__MATERIAL__.
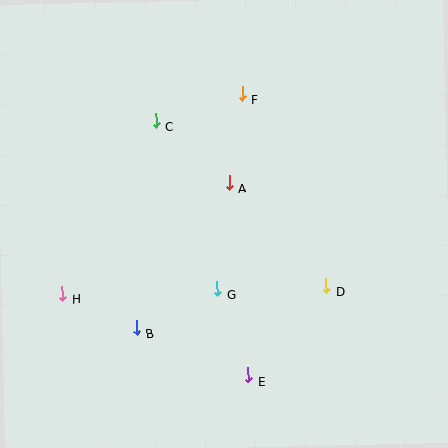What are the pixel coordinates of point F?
Point F is at (242, 100).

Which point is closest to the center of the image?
Point A at (229, 189) is closest to the center.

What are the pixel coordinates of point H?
Point H is at (62, 300).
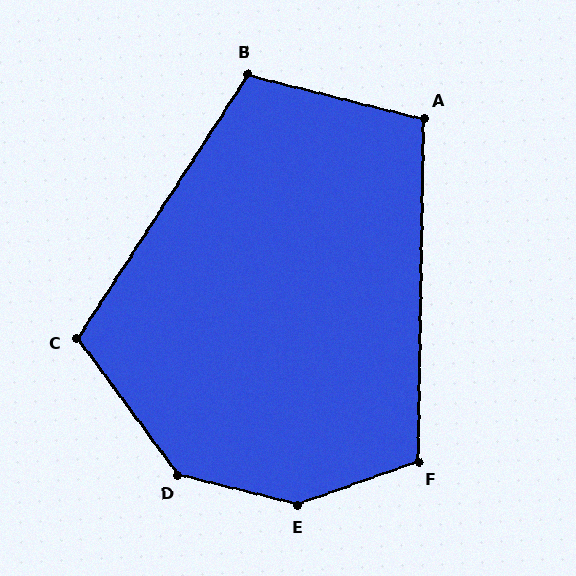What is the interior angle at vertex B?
Approximately 109 degrees (obtuse).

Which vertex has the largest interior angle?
E, at approximately 146 degrees.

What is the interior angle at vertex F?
Approximately 111 degrees (obtuse).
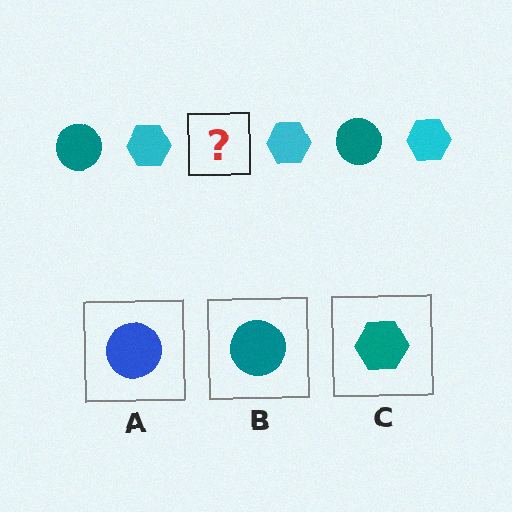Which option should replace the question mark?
Option B.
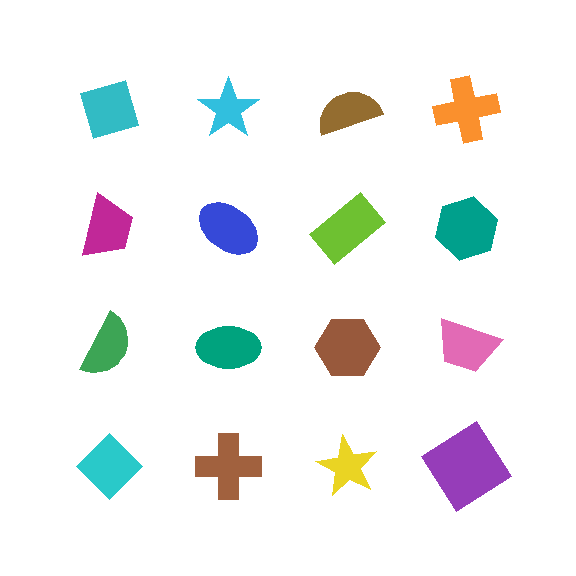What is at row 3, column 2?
A teal ellipse.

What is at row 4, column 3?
A yellow star.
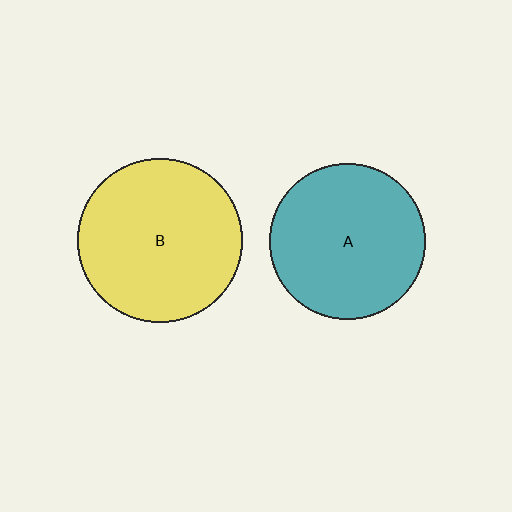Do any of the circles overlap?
No, none of the circles overlap.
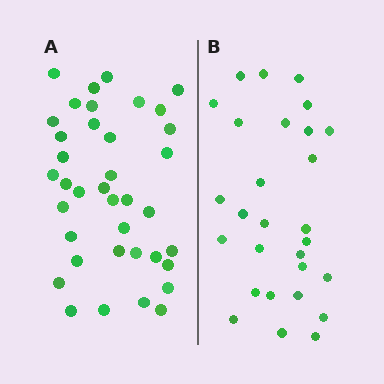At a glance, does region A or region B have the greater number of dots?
Region A (the left region) has more dots.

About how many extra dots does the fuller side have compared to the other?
Region A has roughly 10 or so more dots than region B.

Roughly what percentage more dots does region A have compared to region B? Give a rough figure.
About 35% more.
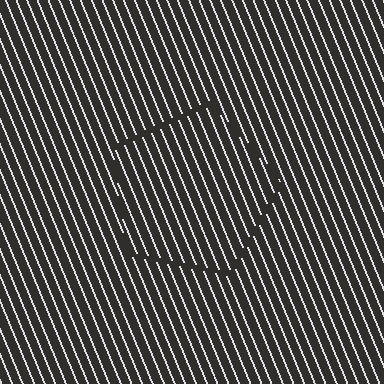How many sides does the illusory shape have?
5 sides — the line-ends trace a pentagon.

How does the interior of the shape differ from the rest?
The interior of the shape contains the same grating, shifted by half a period — the contour is defined by the phase discontinuity where line-ends from the inner and outer gratings abut.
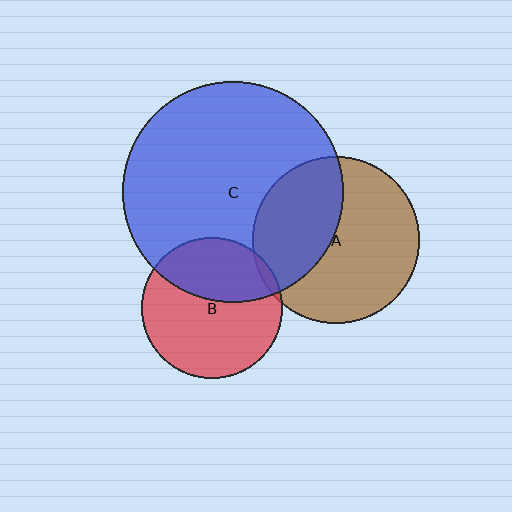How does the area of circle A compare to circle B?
Approximately 1.4 times.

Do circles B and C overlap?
Yes.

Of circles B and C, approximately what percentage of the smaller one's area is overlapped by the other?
Approximately 35%.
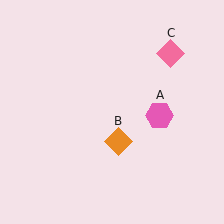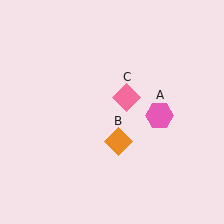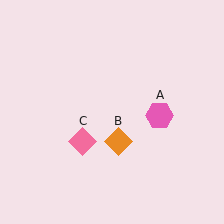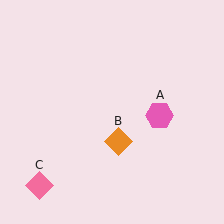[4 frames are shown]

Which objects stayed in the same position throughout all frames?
Pink hexagon (object A) and orange diamond (object B) remained stationary.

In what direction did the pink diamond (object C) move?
The pink diamond (object C) moved down and to the left.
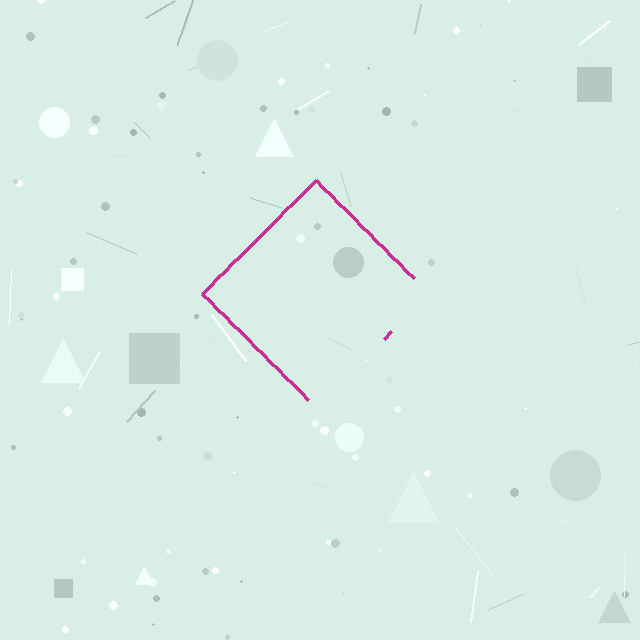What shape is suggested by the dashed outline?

__WHAT THIS TASK INVOLVES__. Take the line that contains "Do circles B and C overlap?" and every line after it up to the end of the records above, and restate them exactly, without the pictures.

__RESPONSE TO THE EXERCISE__.
Do circles B and C overlap?
Yes.

Of circles B and C, approximately what percentage of the smaller one's area is overlapped by the other?
Approximately 35%.
[4 frames are shown]

Which objects stayed in the same position throughout all frames?
Pink hexagon (object A) and orange diamond (object B) remained stationary.

In what direction did the pink diamond (object C) move?
The pink diamond (object C) moved down and to the left.
What shape is suggested by the dashed outline?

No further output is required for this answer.